## What to produce:
Reproduce the data that follows in its entirety, character for character.

[Question entries about shapes]
★ ★ ★ ★ ★ ★ ★
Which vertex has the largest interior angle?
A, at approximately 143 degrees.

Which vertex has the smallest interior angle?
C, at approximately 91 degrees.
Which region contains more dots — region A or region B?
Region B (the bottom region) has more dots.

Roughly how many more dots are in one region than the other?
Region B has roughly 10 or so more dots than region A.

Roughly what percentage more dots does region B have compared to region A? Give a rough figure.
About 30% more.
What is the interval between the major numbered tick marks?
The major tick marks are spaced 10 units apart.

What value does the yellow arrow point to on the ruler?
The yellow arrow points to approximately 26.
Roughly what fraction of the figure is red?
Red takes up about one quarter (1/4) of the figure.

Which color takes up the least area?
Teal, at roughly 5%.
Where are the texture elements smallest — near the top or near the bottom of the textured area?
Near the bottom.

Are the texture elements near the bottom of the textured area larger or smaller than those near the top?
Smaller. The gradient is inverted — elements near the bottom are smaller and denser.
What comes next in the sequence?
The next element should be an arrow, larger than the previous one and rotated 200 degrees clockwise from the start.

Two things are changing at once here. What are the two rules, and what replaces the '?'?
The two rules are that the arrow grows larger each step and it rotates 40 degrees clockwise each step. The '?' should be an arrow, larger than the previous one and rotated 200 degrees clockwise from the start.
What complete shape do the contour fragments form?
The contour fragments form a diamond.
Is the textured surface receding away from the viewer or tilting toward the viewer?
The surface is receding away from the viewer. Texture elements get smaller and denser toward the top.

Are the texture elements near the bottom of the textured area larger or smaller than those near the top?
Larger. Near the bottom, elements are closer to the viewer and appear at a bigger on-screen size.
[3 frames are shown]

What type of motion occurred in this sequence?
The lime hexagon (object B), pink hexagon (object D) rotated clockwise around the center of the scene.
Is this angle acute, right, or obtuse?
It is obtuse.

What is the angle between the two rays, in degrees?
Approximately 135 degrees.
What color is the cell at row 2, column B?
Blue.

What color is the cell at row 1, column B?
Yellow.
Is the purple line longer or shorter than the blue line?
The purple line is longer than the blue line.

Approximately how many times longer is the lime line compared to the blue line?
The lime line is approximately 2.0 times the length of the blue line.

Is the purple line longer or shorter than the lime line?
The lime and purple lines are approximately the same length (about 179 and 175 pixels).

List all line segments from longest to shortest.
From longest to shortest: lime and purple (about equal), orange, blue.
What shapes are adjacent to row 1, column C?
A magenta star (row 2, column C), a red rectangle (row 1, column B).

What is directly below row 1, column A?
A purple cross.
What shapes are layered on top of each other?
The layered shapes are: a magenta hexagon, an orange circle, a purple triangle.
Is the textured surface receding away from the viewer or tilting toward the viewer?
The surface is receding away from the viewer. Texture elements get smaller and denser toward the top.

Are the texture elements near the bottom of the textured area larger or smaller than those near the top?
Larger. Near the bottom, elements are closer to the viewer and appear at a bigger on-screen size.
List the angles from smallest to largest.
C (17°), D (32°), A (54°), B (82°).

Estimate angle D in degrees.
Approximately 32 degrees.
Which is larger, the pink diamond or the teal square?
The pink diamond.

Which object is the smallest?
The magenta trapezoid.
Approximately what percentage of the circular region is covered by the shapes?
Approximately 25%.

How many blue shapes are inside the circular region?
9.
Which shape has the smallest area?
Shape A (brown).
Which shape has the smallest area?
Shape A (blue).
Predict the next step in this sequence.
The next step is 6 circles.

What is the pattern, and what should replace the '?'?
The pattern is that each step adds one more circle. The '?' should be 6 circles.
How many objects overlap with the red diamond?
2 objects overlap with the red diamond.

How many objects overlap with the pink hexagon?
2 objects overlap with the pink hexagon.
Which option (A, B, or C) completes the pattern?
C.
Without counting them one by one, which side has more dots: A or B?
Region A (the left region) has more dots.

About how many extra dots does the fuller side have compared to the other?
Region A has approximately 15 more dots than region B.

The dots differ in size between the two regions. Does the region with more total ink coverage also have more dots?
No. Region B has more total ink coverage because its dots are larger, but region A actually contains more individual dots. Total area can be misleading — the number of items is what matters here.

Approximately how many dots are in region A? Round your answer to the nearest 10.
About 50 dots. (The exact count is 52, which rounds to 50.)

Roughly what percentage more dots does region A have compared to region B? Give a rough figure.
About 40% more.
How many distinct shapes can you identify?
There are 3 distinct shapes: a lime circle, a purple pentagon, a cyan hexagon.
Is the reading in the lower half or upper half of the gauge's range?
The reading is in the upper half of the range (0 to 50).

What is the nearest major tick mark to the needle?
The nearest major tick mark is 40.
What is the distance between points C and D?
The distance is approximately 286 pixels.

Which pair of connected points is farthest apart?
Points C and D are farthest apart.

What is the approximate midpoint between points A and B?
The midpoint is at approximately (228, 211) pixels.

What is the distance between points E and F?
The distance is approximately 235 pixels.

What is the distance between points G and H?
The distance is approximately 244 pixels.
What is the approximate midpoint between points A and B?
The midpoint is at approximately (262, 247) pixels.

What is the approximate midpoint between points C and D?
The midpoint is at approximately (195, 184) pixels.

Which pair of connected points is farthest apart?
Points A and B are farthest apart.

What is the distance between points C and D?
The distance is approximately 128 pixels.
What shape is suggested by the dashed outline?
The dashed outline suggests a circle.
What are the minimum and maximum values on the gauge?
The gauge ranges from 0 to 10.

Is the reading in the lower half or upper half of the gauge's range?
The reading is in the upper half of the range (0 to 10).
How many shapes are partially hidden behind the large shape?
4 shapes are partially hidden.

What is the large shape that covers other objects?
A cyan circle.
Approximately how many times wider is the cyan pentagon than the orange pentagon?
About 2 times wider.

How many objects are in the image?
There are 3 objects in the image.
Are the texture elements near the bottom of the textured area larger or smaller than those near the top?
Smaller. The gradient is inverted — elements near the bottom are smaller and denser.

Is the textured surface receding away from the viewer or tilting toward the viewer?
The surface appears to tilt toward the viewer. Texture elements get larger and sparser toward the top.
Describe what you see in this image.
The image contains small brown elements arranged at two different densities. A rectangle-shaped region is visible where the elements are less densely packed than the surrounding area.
★ ★ ★ ★ ★ ★ ★
## Exercise answer:
Which vertex has the largest interior angle?
A, at approximately 143 degrees.

Which vertex has the smallest interior angle?
C, at approximately 91 degrees.
Which region contains more dots — region A or region B?
Region B (the bottom region) has more dots.

Roughly how many more dots are in one region than the other?
Region B has roughly 10 or so more dots than region A.

Roughly what percentage more dots does region B have compared to region A? Give a rough figure.
About 30% more.
What is the interval between the major numbered tick marks?
The major tick marks are spaced 10 units apart.

What value does the yellow arrow point to on the ruler?
The yellow arrow points to approximately 26.
Roughly what fraction of the figure is red?
Red takes up about one quarter (1/4) of the figure.

Which color takes up the least area?
Teal, at roughly 5%.
Where are the texture elements smallest — near the top or near the bottom of the textured area?
Near the bottom.

Are the texture elements near the bottom of the textured area larger or smaller than those near the top?
Smaller. The gradient is inverted — elements near the bottom are smaller and denser.
What comes next in the sequence?
The next element should be an arrow, larger than the previous one and rotated 200 degrees clockwise from the start.

Two things are changing at once here. What are the two rules, and what replaces the '?'?
The two rules are that the arrow grows larger each step and it rotates 40 degrees clockwise each step. The '?' should be an arrow, larger than the previous one and rotated 200 degrees clockwise from the start.
What complete shape do the contour fragments form?
The contour fragments form a diamond.
Is the textured surface receding away from the viewer or tilting toward the viewer?
The surface is receding away from the viewer. Texture elements get smaller and denser toward the top.

Are the texture elements near the bottom of the textured area larger or smaller than those near the top?
Larger. Near the bottom, elements are closer to the viewer and appear at a bigger on-screen size.
[3 frames are shown]

What type of motion occurred in this sequence?
The lime hexagon (object B), pink hexagon (object D) rotated clockwise around the center of the scene.
Is this angle acute, right, or obtuse?
It is obtuse.

What is the angle between the two rays, in degrees?
Approximately 135 degrees.
What color is the cell at row 2, column B?
Blue.

What color is the cell at row 1, column B?
Yellow.
Is the purple line longer or shorter than the blue line?
The purple line is longer than the blue line.

Approximately how many times longer is the lime line compared to the blue line?
The lime line is approximately 2.0 times the length of the blue line.

Is the purple line longer or shorter than the lime line?
The lime and purple lines are approximately the same length (about 179 and 175 pixels).

List all line segments from longest to shortest.
From longest to shortest: lime and purple (about equal), orange, blue.
What shapes are adjacent to row 1, column C?
A magenta star (row 2, column C), a red rectangle (row 1, column B).

What is directly below row 1, column A?
A purple cross.
What shapes are layered on top of each other?
The layered shapes are: a magenta hexagon, an orange circle, a purple triangle.
Is the textured surface receding away from the viewer or tilting toward the viewer?
The surface is receding away from the viewer. Texture elements get smaller and denser toward the top.

Are the texture elements near the bottom of the textured area larger or smaller than those near the top?
Larger. Near the bottom, elements are closer to the viewer and appear at a bigger on-screen size.
List the angles from smallest to largest.
C (17°), D (32°), A (54°), B (82°).

Estimate angle D in degrees.
Approximately 32 degrees.
Which is larger, the pink diamond or the teal square?
The pink diamond.

Which object is the smallest?
The magenta trapezoid.
Approximately what percentage of the circular region is covered by the shapes?
Approximately 25%.

How many blue shapes are inside the circular region?
9.
Which shape has the smallest area?
Shape A (brown).
Which shape has the smallest area?
Shape A (blue).
Predict the next step in this sequence.
The next step is 6 circles.

What is the pattern, and what should replace the '?'?
The pattern is that each step adds one more circle. The '?' should be 6 circles.
How many objects overlap with the red diamond?
2 objects overlap with the red diamond.

How many objects overlap with the pink hexagon?
2 objects overlap with the pink hexagon.
Which option (A, B, or C) completes the pattern?
C.
Without counting them one by one, which side has more dots: A or B?
Region A (the left region) has more dots.

About how many extra dots does the fuller side have compared to the other?
Region A has approximately 15 more dots than region B.

The dots differ in size between the two regions. Does the region with more total ink coverage also have more dots?
No. Region B has more total ink coverage because its dots are larger, but region A actually contains more individual dots. Total area can be misleading — the number of items is what matters here.

Approximately how many dots are in region A? Round your answer to the nearest 10.
About 50 dots. (The exact count is 52, which rounds to 50.)

Roughly what percentage more dots does region A have compared to region B? Give a rough figure.
About 40% more.
How many distinct shapes can you identify?
There are 3 distinct shapes: a lime circle, a purple pentagon, a cyan hexagon.
Is the reading in the lower half or upper half of the gauge's range?
The reading is in the upper half of the range (0 to 50).

What is the nearest major tick mark to the needle?
The nearest major tick mark is 40.
What is the distance between points C and D?
The distance is approximately 286 pixels.

Which pair of connected points is farthest apart?
Points C and D are farthest apart.

What is the approximate midpoint between points A and B?
The midpoint is at approximately (228, 211) pixels.

What is the distance between points E and F?
The distance is approximately 235 pixels.

What is the distance between points G and H?
The distance is approximately 244 pixels.
What is the approximate midpoint between points A and B?
The midpoint is at approximately (262, 247) pixels.

What is the approximate midpoint between points C and D?
The midpoint is at approximately (195, 184) pixels.

Which pair of connected points is farthest apart?
Points A and B are farthest apart.

What is the distance between points C and D?
The distance is approximately 128 pixels.
What shape is suggested by the dashed outline?
The dashed outline suggests a circle.
What are the minimum and maximum values on the gauge?
The gauge ranges from 0 to 10.

Is the reading in the lower half or upper half of the gauge's range?
The reading is in the upper half of the range (0 to 10).
How many shapes are partially hidden behind the large shape?
4 shapes are partially hidden.

What is the large shape that covers other objects?
A cyan circle.
Approximately how many times wider is the cyan pentagon than the orange pentagon?
About 2 times wider.

How many objects are in the image?
There are 3 objects in the image.
Are the texture elements near the bottom of the textured area larger or smaller than those near the top?
Smaller. The gradient is inverted — elements near the bottom are smaller and denser.

Is the textured surface receding away from the viewer or tilting toward the viewer?
The surface appears to tilt toward the viewer. Texture elements get larger and sparser toward the top.
Describe what you see in this image.
The image contains small brown elements arranged at two different densities. A rectangle-shaped region is visible where the elements are less densely packed than the surrounding area.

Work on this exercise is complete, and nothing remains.